**EXERCISE PROMPT**
Every line below is to be copied exactly, with the pictures left out.

**EXCERPTED DATA**
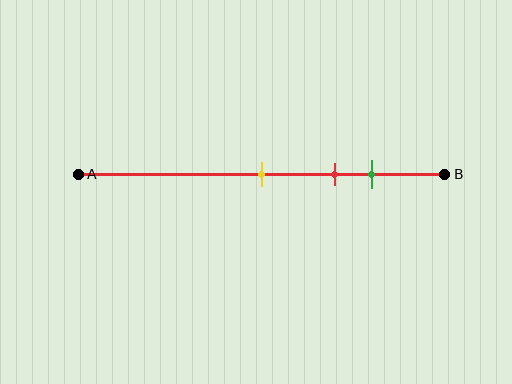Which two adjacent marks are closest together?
The red and green marks are the closest adjacent pair.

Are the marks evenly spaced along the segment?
No, the marks are not evenly spaced.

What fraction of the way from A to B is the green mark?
The green mark is approximately 80% (0.8) of the way from A to B.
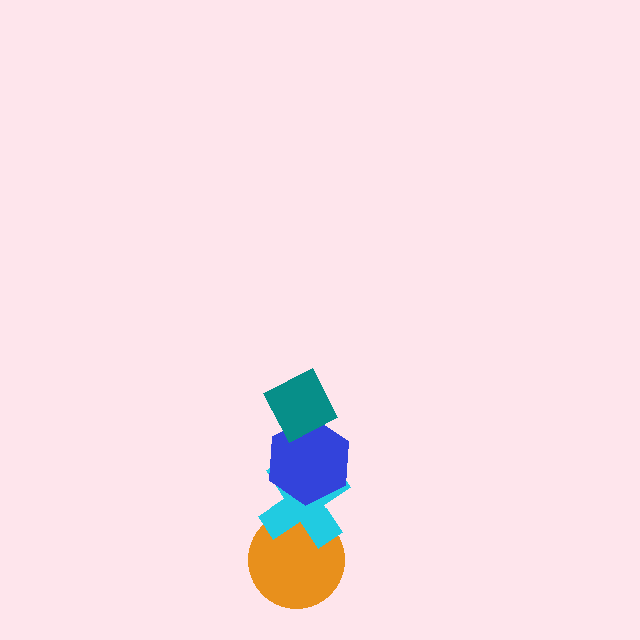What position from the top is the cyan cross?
The cyan cross is 3rd from the top.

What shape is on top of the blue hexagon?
The teal diamond is on top of the blue hexagon.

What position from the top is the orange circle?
The orange circle is 4th from the top.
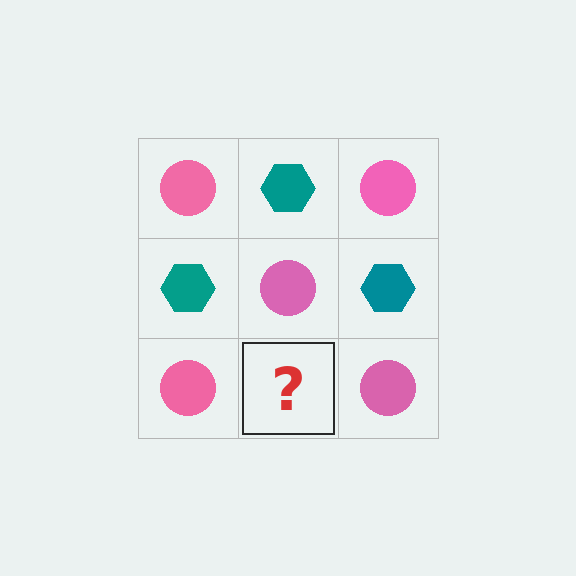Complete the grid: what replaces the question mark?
The question mark should be replaced with a teal hexagon.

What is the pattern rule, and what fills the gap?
The rule is that it alternates pink circle and teal hexagon in a checkerboard pattern. The gap should be filled with a teal hexagon.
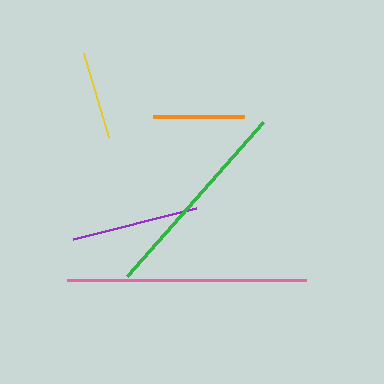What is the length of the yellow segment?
The yellow segment is approximately 88 pixels long.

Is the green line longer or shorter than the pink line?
The pink line is longer than the green line.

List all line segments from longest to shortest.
From longest to shortest: pink, green, purple, orange and yellow (about equal).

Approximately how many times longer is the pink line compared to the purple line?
The pink line is approximately 1.9 times the length of the purple line.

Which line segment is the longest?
The pink line is the longest at approximately 239 pixels.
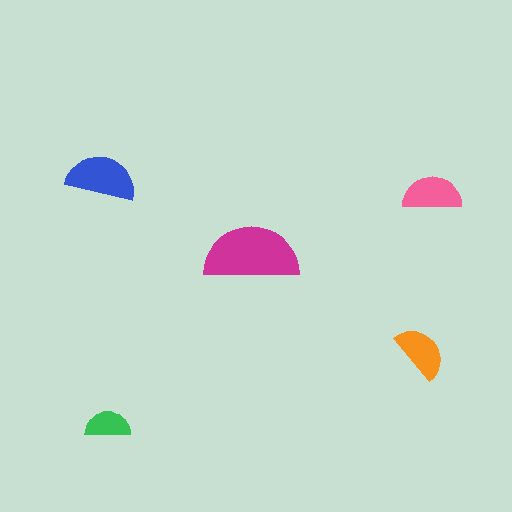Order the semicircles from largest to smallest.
the magenta one, the blue one, the pink one, the orange one, the green one.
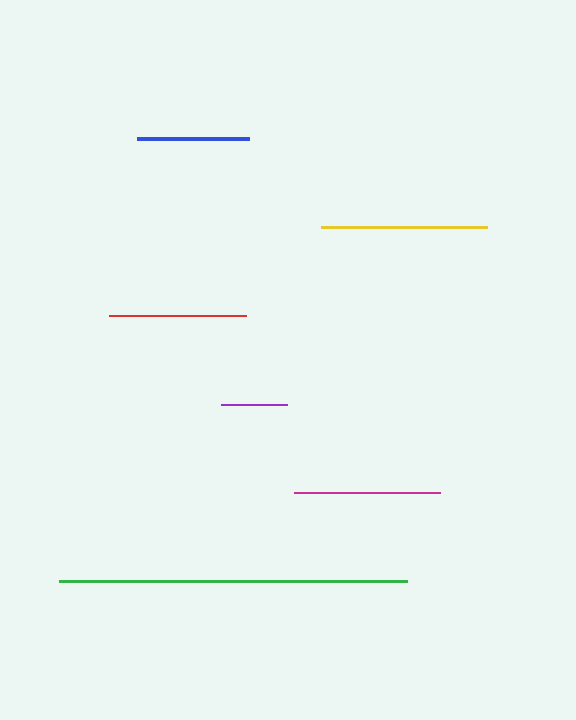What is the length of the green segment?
The green segment is approximately 347 pixels long.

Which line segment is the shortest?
The purple line is the shortest at approximately 66 pixels.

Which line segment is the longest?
The green line is the longest at approximately 347 pixels.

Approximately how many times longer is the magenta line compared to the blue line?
The magenta line is approximately 1.3 times the length of the blue line.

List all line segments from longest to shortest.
From longest to shortest: green, yellow, magenta and red (about equal), blue, purple.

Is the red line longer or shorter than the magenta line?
The magenta and red lines are approximately the same length (about 145 and 137 pixels).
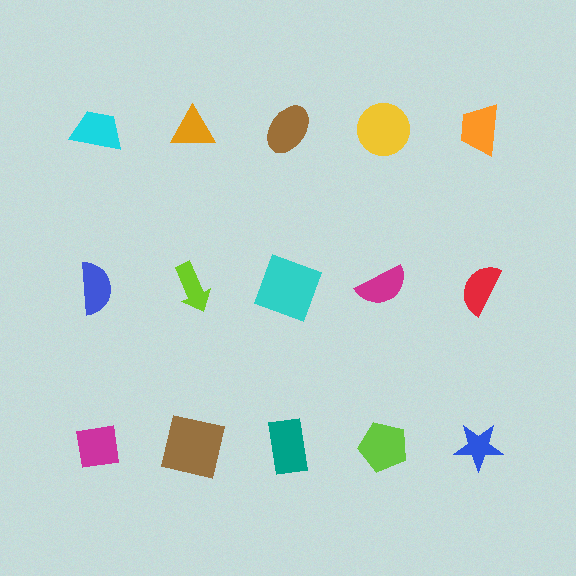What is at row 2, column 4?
A magenta semicircle.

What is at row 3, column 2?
A brown square.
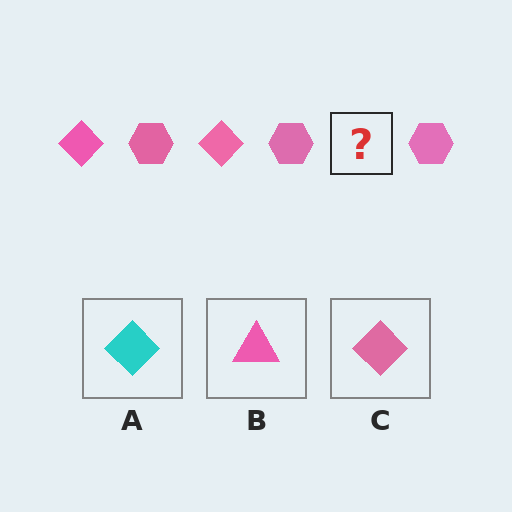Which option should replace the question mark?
Option C.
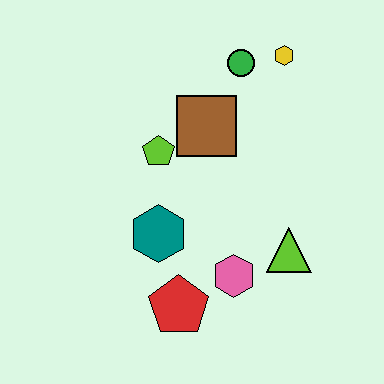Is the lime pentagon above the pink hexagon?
Yes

**WRITTEN SOLUTION**
Which two adjacent marks are closest together?
The red and green marks are the closest adjacent pair.

Are the marks evenly spaced along the segment?
No, the marks are not evenly spaced.

What fraction of the way from A to B is the green mark?
The green mark is approximately 80% (0.8) of the way from A to B.
What position from the top is the cyan cross?
The cyan cross is 3rd from the top.

What shape is on top of the blue hexagon?
The teal diamond is on top of the blue hexagon.

What position from the top is the orange circle?
The orange circle is 4th from the top.
Complete the grid: what replaces the question mark?
The question mark should be replaced with a teal hexagon.

What is the pattern rule, and what fills the gap?
The rule is that it alternates pink circle and teal hexagon in a checkerboard pattern. The gap should be filled with a teal hexagon.
What is the length of the yellow segment?
The yellow segment is approximately 88 pixels long.

Is the green line longer or shorter than the pink line?
The pink line is longer than the green line.

List all line segments from longest to shortest.
From longest to shortest: pink, green, purple, orange and yellow (about equal).

Approximately how many times longer is the pink line compared to the purple line?
The pink line is approximately 1.9 times the length of the purple line.

Which line segment is the longest?
The pink line is the longest at approximately 239 pixels.
Order the semicircles from largest to smallest.
the magenta one, the blue one, the pink one, the orange one, the green one.
What is the length of the green segment?
The green segment is approximately 347 pixels long.

Which line segment is the shortest?
The purple line is the shortest at approximately 66 pixels.

Which line segment is the longest?
The green line is the longest at approximately 347 pixels.

Approximately how many times longer is the magenta line compared to the blue line?
The magenta line is approximately 1.3 times the length of the blue line.

List all line segments from longest to shortest.
From longest to shortest: green, yellow, magenta and red (about equal), blue, purple.

Is the red line longer or shorter than the magenta line?
The magenta and red lines are approximately the same length (about 145 and 137 pixels).
What is at row 2, column 4?
A magenta semicircle.

What is at row 3, column 2?
A brown square.
Which option should replace the question mark?
Option C.
Is the lime pentagon above the pink hexagon?
Yes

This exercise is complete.